*** Given records

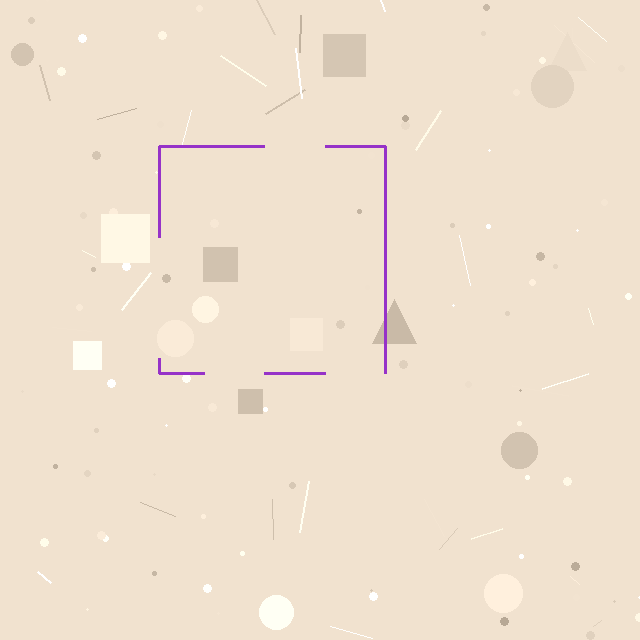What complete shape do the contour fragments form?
The contour fragments form a square.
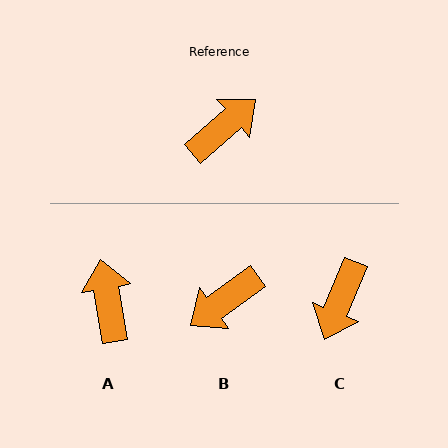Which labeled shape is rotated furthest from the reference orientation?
B, about 175 degrees away.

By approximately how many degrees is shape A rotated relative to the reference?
Approximately 59 degrees counter-clockwise.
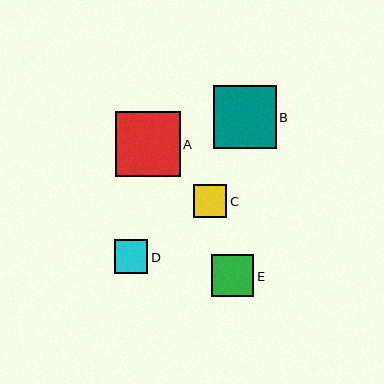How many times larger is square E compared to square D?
Square E is approximately 1.3 times the size of square D.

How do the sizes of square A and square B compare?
Square A and square B are approximately the same size.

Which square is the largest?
Square A is the largest with a size of approximately 65 pixels.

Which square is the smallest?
Square C is the smallest with a size of approximately 33 pixels.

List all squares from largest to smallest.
From largest to smallest: A, B, E, D, C.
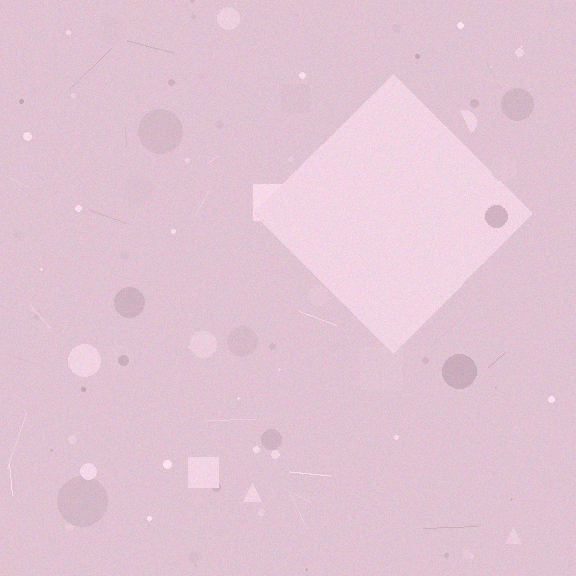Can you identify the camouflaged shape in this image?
The camouflaged shape is a diamond.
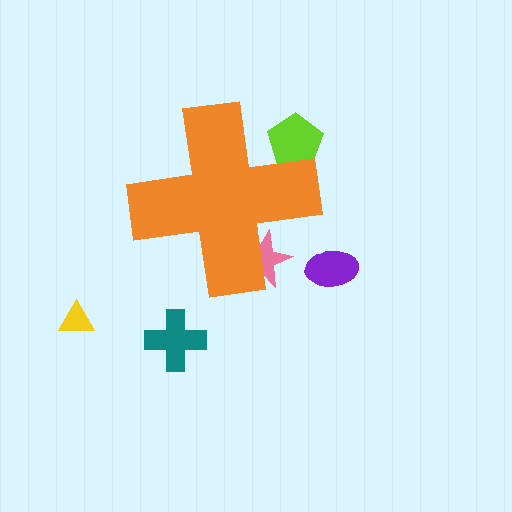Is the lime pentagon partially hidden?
Yes, the lime pentagon is partially hidden behind the orange cross.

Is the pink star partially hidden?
Yes, the pink star is partially hidden behind the orange cross.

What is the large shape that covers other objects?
An orange cross.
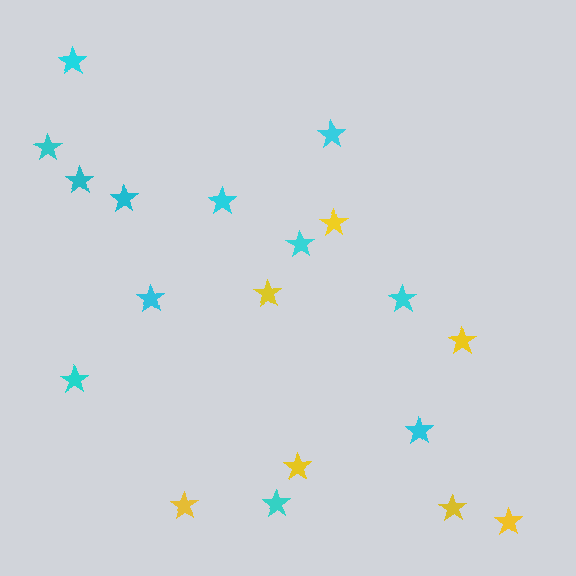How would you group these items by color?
There are 2 groups: one group of yellow stars (7) and one group of cyan stars (12).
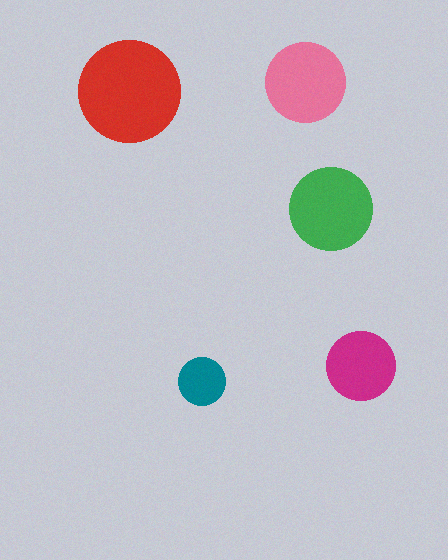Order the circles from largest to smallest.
the red one, the green one, the pink one, the magenta one, the teal one.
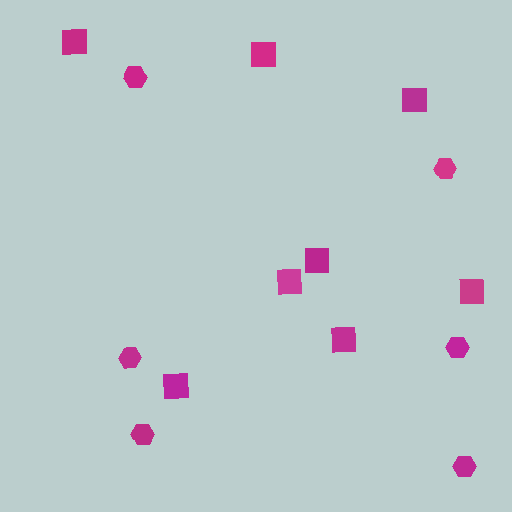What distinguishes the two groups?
There are 2 groups: one group of squares (8) and one group of hexagons (6).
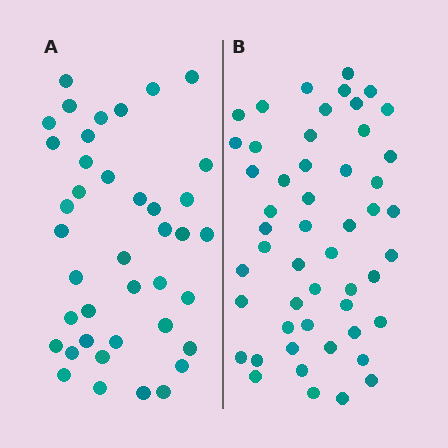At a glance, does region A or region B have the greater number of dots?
Region B (the right region) has more dots.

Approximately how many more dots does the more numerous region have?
Region B has roughly 12 or so more dots than region A.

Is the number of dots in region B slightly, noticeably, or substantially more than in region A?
Region B has noticeably more, but not dramatically so. The ratio is roughly 1.3 to 1.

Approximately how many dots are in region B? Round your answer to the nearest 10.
About 50 dots. (The exact count is 51, which rounds to 50.)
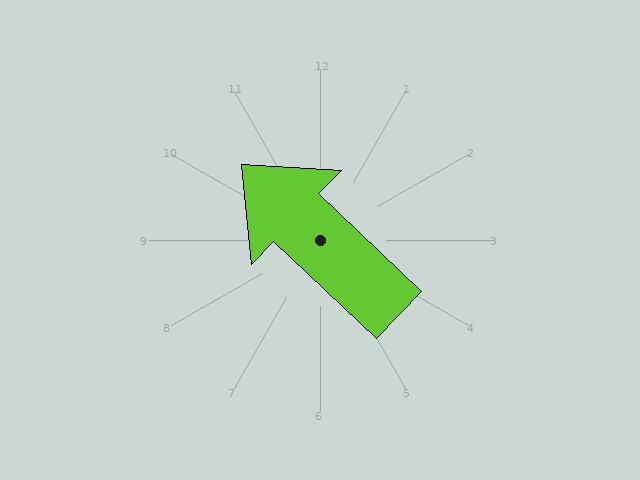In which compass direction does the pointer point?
Northwest.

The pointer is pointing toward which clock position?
Roughly 10 o'clock.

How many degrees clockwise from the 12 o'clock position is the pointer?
Approximately 314 degrees.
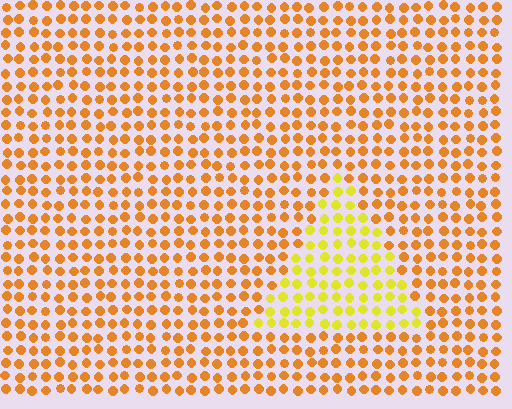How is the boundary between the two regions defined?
The boundary is defined purely by a slight shift in hue (about 33 degrees). Spacing, size, and orientation are identical on both sides.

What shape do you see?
I see a triangle.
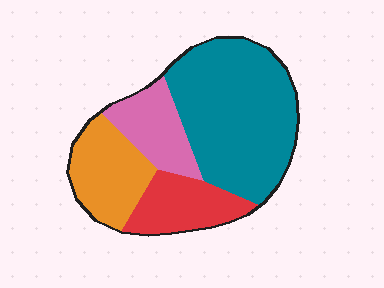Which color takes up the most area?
Teal, at roughly 50%.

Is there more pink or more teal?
Teal.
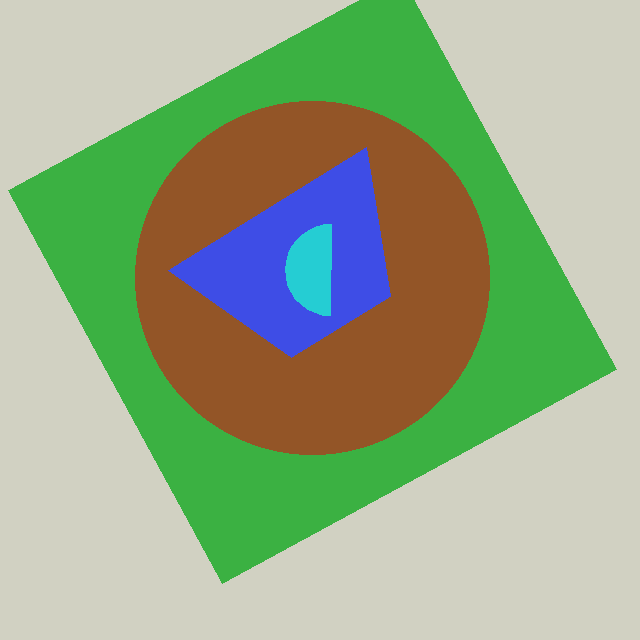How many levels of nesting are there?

******

◆ **Work to complete**
Restate the whole of the material word for word without the pictures.

◆ **Reply to the exercise**
What complete shape do the contour fragments form?
The contour fragments form a square.
Which labeled shape is rotated furthest from the reference orientation?
B, about 175 degrees away.

By approximately how many degrees is shape A rotated relative to the reference?
Approximately 59 degrees counter-clockwise.
How many times larger is square E compared to square D?
Square E is approximately 1.3 times the size of square D.

How do the sizes of square A and square B compare?
Square A and square B are approximately the same size.

Which square is the largest?
Square A is the largest with a size of approximately 65 pixels.

Which square is the smallest?
Square C is the smallest with a size of approximately 33 pixels.

List all squares from largest to smallest.
From largest to smallest: A, B, E, D, C.
Can you identify the camouflaged shape in this image?
The camouflaged shape is a diamond.
Is the lime pentagon partially hidden?
Yes, the lime pentagon is partially hidden behind the orange cross.

Is the pink star partially hidden?
Yes, the pink star is partially hidden behind the orange cross.

What is the large shape that covers other objects?
An orange cross.
How would you group these items by color?
There are 2 groups: one group of yellow stars (7) and one group of cyan stars (12).
Order the circles from largest to smallest.
the red one, the green one, the pink one, the magenta one, the teal one.
What distinguishes the two groups?
There are 2 groups: one group of squares (8) and one group of hexagons (6).
At a glance, does region A or region B have the greater number of dots?
Region B (the right region) has more dots.

Approximately how many more dots does the more numerous region have?
Region B has roughly 12 or so more dots than region A.

Is the number of dots in region B slightly, noticeably, or substantially more than in region A?
Region B has noticeably more, but not dramatically so. The ratio is roughly 1.3 to 1.

Approximately how many dots are in region B? Round your answer to the nearest 10.
About 50 dots. (The exact count is 51, which rounds to 50.)
In which compass direction does the pointer point?
Northwest.

The pointer is pointing toward which clock position?
Roughly 10 o'clock.

How many degrees clockwise from the 12 o'clock position is the pointer?
Approximately 314 degrees.
How is the boundary between the two regions defined?
The boundary is defined purely by a slight shift in hue (about 33 degrees). Spacing, size, and orientation are identical on both sides.

What shape do you see?
I see a triangle.
Which color takes up the most area?
Teal, at roughly 50%.

Is there more pink or more teal?
Teal.
How many levels of nesting are there?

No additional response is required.